#### PROBLEM TO SOLVE
Only the lines from the one with "What position from the top is the lime" to the end of the data below should be given again, exactly, with both ends included and pictures omitted.

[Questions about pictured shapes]
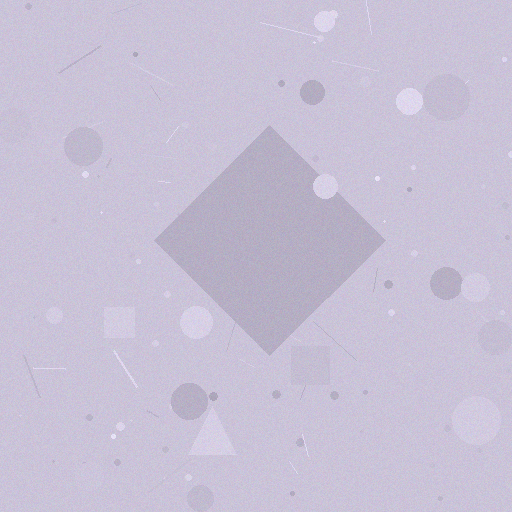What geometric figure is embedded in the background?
A diamond is embedded in the background.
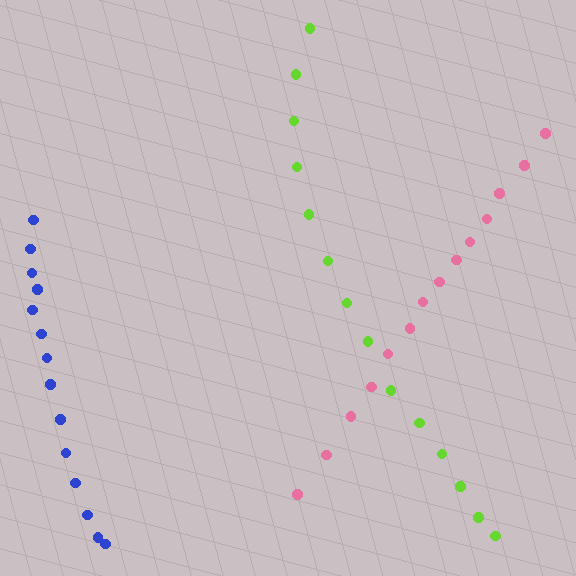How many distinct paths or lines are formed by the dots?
There are 3 distinct paths.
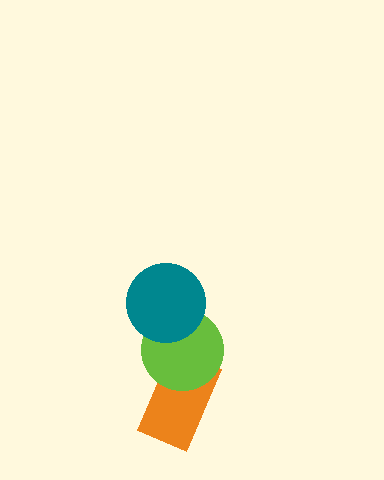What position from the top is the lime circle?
The lime circle is 2nd from the top.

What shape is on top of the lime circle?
The teal circle is on top of the lime circle.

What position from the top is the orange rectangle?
The orange rectangle is 3rd from the top.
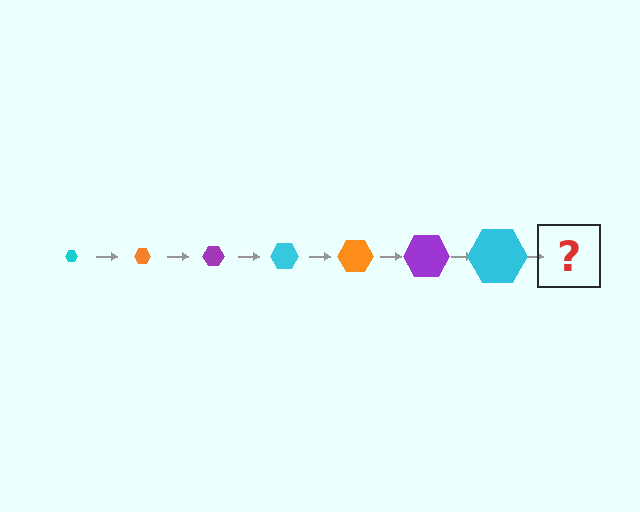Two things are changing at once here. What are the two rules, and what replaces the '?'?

#### PROBLEM SOLUTION
What position from the top is the lime circle?
The lime circle is 2nd from the top.

What shape is on top of the lime circle?
The teal circle is on top of the lime circle.

What position from the top is the orange rectangle?
The orange rectangle is 3rd from the top.
Two things are changing at once here. What are the two rules, and what replaces the '?'?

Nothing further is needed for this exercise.